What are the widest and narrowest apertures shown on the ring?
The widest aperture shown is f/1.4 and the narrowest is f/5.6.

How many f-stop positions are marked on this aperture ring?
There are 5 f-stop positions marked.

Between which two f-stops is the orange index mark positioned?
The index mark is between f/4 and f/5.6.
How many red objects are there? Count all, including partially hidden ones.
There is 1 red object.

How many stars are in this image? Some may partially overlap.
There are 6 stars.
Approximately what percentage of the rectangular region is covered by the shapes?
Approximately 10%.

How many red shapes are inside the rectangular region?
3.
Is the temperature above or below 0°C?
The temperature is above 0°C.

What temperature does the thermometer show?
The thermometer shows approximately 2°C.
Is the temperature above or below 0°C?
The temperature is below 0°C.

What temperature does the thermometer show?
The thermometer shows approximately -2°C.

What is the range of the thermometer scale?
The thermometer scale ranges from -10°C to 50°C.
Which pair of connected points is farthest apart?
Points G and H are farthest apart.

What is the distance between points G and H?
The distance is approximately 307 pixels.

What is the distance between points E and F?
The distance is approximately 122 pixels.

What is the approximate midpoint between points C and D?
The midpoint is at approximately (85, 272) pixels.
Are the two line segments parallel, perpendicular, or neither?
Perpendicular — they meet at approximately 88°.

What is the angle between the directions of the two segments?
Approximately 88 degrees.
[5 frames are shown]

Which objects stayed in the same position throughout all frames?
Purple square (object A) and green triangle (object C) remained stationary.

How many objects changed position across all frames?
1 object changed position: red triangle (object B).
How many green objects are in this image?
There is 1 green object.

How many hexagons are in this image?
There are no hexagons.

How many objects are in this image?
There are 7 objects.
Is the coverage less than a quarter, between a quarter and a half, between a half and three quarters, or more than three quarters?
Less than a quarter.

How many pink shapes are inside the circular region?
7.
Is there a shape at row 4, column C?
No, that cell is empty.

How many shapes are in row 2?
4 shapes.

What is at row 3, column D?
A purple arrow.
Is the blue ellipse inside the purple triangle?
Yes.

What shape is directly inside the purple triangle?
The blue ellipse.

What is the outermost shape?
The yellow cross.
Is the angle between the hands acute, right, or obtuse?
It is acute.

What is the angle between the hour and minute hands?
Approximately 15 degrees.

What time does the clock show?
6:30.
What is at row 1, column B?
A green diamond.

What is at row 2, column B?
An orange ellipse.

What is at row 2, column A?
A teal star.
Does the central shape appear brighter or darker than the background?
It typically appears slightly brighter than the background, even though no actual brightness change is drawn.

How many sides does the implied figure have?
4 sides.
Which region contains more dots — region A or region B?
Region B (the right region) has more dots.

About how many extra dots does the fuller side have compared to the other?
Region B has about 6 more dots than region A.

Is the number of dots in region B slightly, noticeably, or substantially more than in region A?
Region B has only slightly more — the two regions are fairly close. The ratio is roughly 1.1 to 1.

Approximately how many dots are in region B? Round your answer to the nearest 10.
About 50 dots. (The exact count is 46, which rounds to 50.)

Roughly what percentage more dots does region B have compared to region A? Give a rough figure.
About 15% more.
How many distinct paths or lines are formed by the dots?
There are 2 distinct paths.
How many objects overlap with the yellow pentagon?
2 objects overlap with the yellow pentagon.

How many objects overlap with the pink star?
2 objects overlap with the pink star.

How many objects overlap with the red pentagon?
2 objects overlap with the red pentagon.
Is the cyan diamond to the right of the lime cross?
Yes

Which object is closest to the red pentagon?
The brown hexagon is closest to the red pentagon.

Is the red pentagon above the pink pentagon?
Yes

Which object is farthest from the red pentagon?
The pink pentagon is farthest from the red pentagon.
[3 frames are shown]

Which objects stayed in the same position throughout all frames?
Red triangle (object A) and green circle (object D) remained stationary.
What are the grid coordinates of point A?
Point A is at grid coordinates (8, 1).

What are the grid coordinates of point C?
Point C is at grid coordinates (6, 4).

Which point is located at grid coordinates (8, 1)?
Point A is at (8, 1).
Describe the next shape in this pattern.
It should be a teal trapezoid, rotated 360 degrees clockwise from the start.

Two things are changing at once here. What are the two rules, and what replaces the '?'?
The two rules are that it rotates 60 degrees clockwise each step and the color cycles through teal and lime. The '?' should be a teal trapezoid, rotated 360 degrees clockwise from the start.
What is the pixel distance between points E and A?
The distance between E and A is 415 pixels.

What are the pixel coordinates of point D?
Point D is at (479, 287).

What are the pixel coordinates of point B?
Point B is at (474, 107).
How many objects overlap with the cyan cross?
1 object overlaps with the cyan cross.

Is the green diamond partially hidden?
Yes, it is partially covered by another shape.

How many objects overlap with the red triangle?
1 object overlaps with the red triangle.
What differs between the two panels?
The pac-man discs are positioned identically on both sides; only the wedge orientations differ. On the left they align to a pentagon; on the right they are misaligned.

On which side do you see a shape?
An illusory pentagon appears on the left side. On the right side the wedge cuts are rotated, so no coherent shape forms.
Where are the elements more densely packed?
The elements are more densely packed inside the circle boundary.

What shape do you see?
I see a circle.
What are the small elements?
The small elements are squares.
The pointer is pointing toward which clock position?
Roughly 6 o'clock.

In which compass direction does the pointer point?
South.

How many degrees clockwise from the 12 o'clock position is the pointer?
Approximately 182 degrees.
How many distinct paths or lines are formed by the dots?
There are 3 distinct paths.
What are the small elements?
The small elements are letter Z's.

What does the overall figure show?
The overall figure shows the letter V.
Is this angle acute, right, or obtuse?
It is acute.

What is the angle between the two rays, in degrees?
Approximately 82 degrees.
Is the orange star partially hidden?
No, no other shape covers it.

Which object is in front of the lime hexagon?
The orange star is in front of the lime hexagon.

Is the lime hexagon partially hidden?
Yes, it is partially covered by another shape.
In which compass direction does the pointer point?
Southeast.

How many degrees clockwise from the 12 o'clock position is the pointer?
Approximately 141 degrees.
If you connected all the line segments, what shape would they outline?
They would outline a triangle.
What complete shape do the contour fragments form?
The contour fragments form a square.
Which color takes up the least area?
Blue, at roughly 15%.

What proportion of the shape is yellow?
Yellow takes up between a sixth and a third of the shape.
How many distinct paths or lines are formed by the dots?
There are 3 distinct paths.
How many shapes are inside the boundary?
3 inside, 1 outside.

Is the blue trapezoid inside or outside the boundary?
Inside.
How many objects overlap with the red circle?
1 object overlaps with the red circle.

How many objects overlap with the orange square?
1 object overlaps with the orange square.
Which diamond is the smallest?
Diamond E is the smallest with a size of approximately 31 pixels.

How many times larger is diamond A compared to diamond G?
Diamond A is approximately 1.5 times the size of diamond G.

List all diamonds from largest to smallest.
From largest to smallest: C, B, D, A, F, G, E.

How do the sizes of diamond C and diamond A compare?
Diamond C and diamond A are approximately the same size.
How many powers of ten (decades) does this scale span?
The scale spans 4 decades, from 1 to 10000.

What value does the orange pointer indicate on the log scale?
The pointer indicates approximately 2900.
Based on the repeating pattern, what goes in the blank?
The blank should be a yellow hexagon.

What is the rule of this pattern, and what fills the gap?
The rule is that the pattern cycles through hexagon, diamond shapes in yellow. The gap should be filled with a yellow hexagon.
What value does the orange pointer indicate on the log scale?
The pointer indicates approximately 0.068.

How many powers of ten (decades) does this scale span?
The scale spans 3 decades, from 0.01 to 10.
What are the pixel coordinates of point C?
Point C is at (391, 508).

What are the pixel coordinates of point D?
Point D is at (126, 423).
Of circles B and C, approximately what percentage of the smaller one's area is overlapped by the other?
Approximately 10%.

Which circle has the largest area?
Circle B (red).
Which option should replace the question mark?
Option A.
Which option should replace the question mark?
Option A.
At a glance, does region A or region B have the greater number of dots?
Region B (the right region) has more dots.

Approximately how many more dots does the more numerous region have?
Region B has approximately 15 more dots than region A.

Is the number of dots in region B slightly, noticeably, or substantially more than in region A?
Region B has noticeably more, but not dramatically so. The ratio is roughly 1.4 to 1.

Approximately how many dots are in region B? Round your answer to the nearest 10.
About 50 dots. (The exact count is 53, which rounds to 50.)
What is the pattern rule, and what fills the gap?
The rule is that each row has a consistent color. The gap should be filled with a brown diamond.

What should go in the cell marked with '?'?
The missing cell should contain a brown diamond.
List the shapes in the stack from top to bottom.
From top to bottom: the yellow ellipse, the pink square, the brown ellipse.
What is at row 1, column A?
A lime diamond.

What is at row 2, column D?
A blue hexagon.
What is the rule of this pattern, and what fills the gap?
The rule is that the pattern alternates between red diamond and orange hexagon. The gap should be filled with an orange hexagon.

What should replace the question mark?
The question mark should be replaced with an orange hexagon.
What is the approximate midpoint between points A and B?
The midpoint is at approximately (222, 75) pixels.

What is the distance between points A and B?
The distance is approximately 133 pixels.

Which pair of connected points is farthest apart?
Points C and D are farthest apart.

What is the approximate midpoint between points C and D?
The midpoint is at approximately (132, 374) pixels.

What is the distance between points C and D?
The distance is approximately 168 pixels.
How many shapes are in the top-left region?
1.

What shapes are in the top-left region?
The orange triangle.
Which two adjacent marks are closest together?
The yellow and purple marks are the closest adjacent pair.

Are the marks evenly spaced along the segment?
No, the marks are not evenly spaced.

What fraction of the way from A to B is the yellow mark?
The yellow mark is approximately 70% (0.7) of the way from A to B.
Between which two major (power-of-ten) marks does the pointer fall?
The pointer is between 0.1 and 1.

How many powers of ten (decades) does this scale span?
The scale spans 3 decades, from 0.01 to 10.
┄┄┄┄┄┄┄┄┄┄┄┄┄┄┄┄┄┄┄┄
Given instruction> Of the entries above, repeat exactly the lines from the line with "What is the distance between points G and H?" through the line with "[5 frames are shown]", both of them included.

Right answer>
What is the distance between points G and H?
The distance is approximately 307 pixels.

What is the distance between points E and F?
The distance is approximately 122 pixels.

What is the approximate midpoint between points C and D?
The midpoint is at approximately (85, 272) pixels.
Are the two line segments parallel, perpendicular, or neither?
Perpendicular — they meet at approximately 88°.

What is the angle between the directions of the two segments?
Approximately 88 degrees.
[5 frames are shown]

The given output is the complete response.